[Entries about simple shapes]
begin

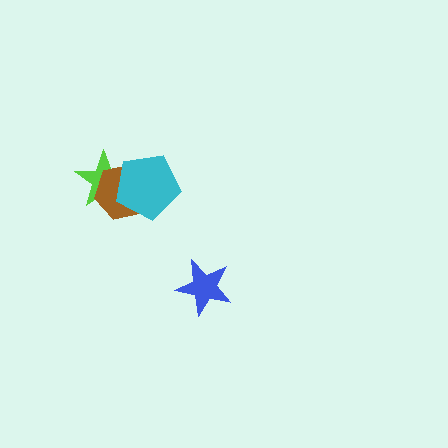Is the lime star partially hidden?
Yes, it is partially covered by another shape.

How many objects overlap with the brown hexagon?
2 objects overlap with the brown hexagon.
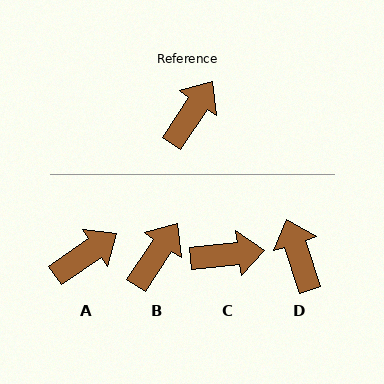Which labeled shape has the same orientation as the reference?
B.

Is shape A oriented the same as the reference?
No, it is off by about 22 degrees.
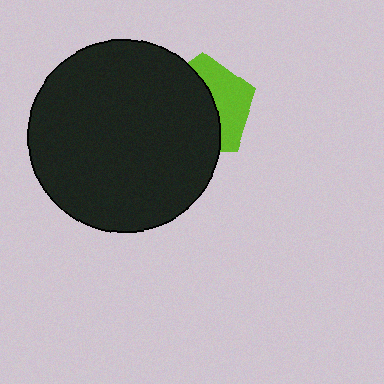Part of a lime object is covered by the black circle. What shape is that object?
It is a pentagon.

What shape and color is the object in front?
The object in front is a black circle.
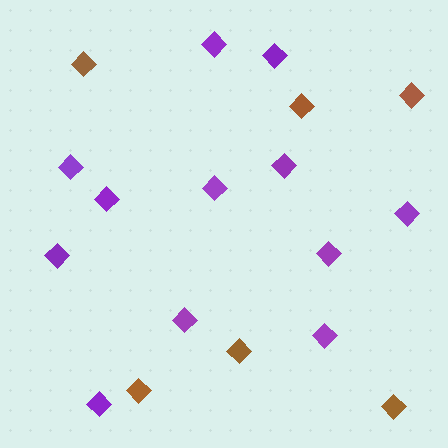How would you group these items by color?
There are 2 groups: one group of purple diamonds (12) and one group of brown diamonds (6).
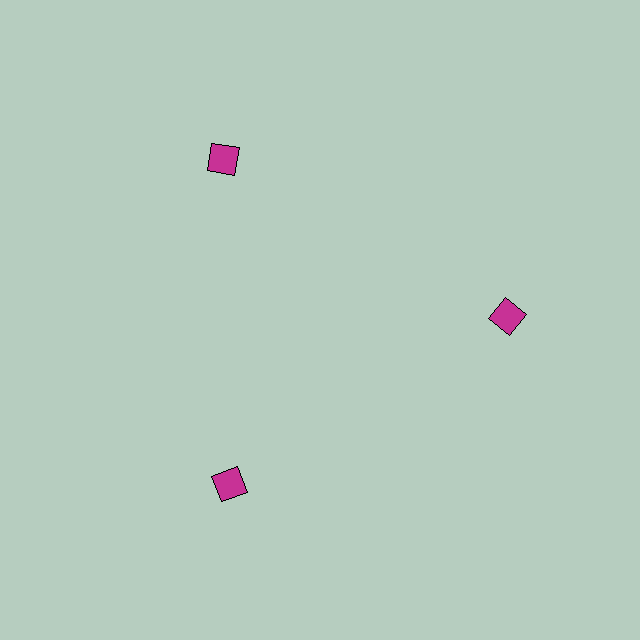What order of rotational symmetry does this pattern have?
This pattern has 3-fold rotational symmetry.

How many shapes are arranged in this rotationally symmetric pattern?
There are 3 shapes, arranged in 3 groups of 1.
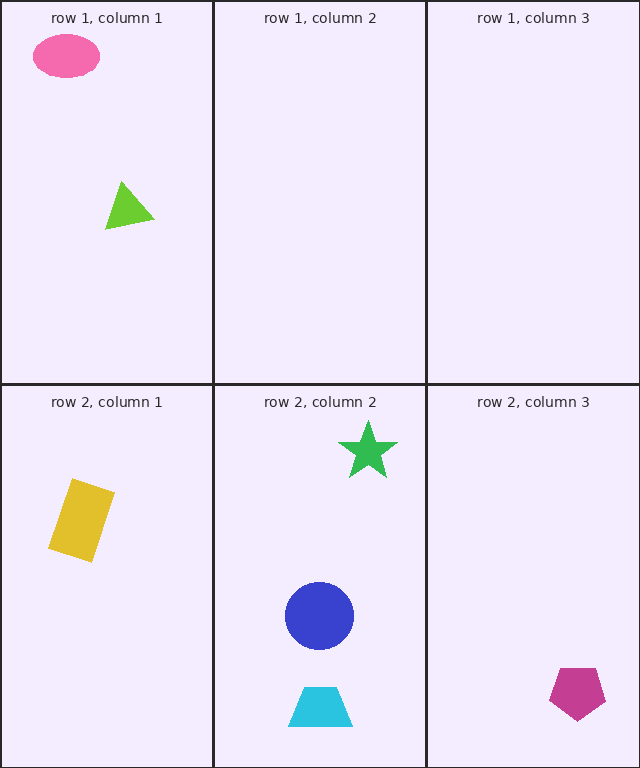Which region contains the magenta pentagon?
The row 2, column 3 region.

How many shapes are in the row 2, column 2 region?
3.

end

• **Aim**
Reproduce the listing above from the line that contains "How many shapes are arranged" through its final line, exactly and with nothing added. Omit the images.

• **Task solution**
How many shapes are arranged in this rotationally symmetric pattern?
There are 3 shapes, arranged in 3 groups of 1.
Which region contains the magenta pentagon?
The row 2, column 3 region.

How many shapes are in the row 2, column 2 region?
3.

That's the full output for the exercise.